_Written instruction_
Return the lines beginning at the one that contains "How many spatial groupings are visible?" and running to the end of the records, exactly and with nothing else. Omit pictures.
────────────────
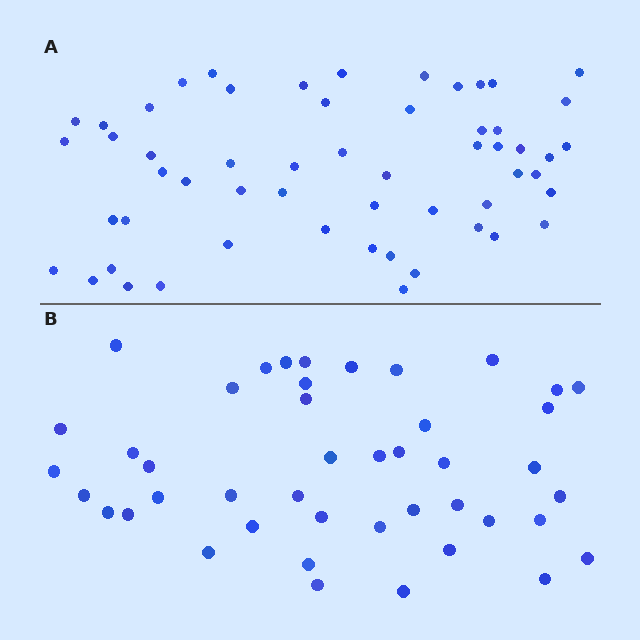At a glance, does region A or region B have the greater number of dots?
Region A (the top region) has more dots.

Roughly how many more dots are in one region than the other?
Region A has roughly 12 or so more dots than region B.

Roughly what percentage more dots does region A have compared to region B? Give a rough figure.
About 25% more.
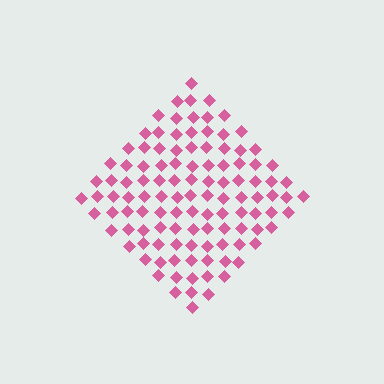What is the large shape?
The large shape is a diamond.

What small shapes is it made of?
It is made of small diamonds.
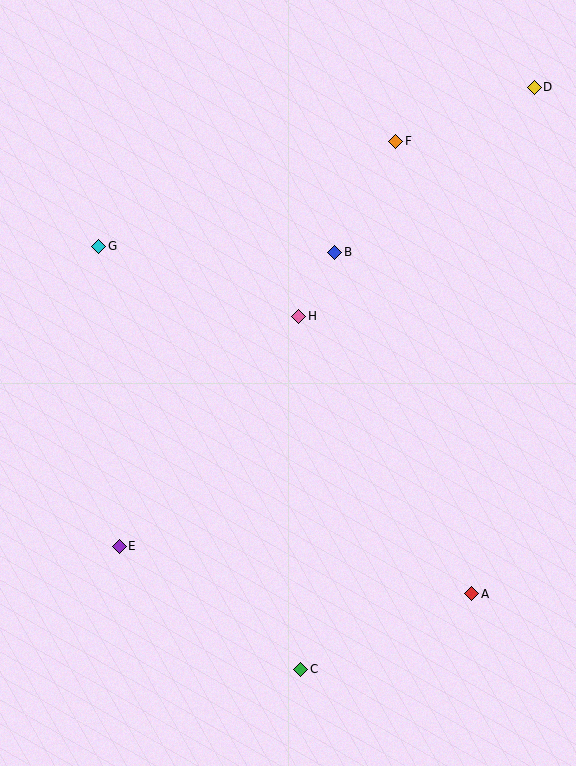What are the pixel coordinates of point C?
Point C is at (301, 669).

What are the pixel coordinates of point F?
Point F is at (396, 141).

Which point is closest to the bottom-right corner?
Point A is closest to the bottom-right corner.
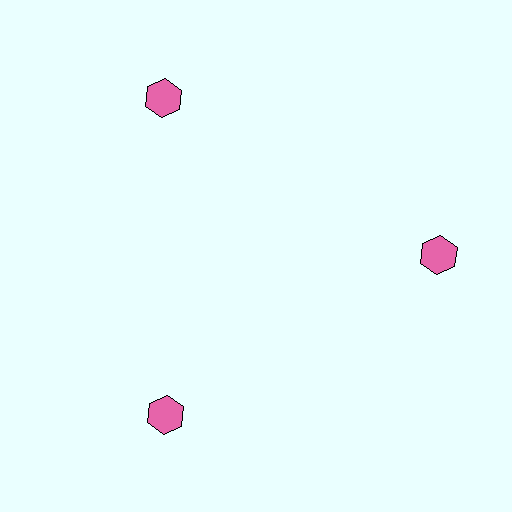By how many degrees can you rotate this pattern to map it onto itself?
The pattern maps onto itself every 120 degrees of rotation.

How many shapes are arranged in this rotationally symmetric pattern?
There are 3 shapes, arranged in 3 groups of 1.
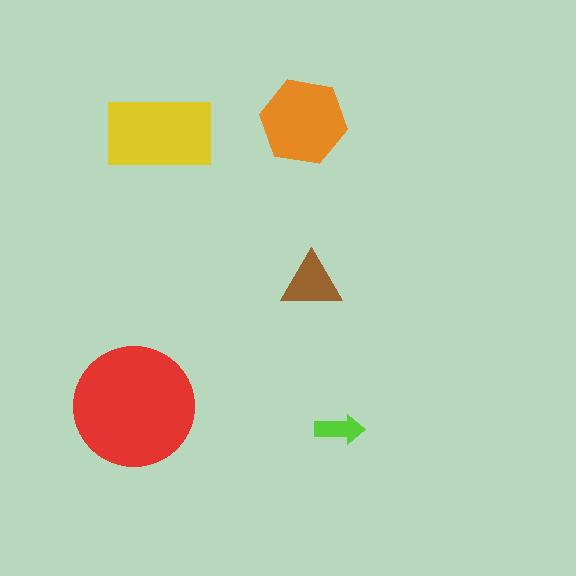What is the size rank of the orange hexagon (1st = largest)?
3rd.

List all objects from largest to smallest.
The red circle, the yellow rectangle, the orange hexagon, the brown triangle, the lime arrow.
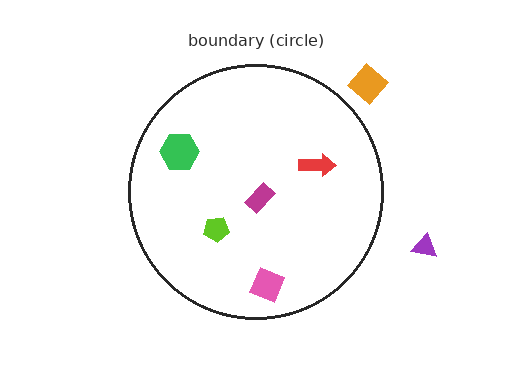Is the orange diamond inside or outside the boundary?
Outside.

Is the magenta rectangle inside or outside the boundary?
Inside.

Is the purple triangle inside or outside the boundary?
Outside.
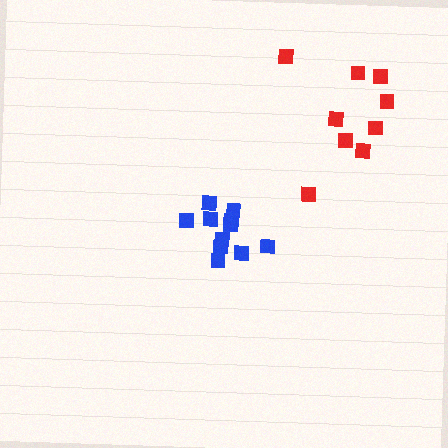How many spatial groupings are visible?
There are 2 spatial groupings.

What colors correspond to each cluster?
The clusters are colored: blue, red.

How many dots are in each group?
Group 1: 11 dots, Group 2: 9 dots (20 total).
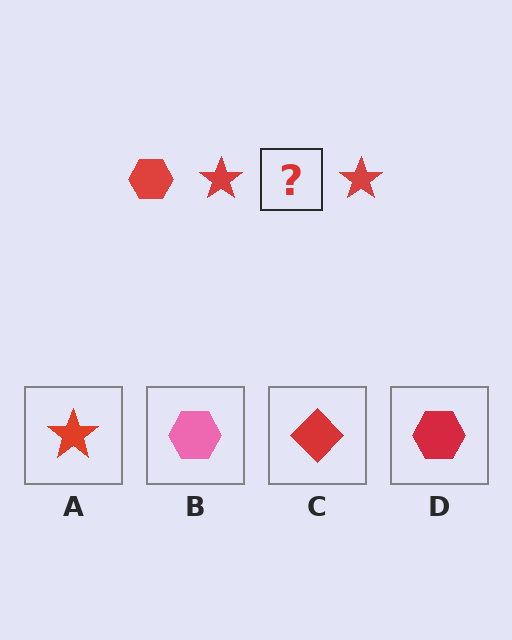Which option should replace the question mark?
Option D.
────────────────
_Exercise solution_
How many spatial groupings are visible?
There are 2 spatial groupings.

What colors correspond to each cluster?
The clusters are colored: blue, red.

How many dots are in each group?
Group 1: 11 dots, Group 2: 9 dots (20 total).
Which option should replace the question mark?
Option D.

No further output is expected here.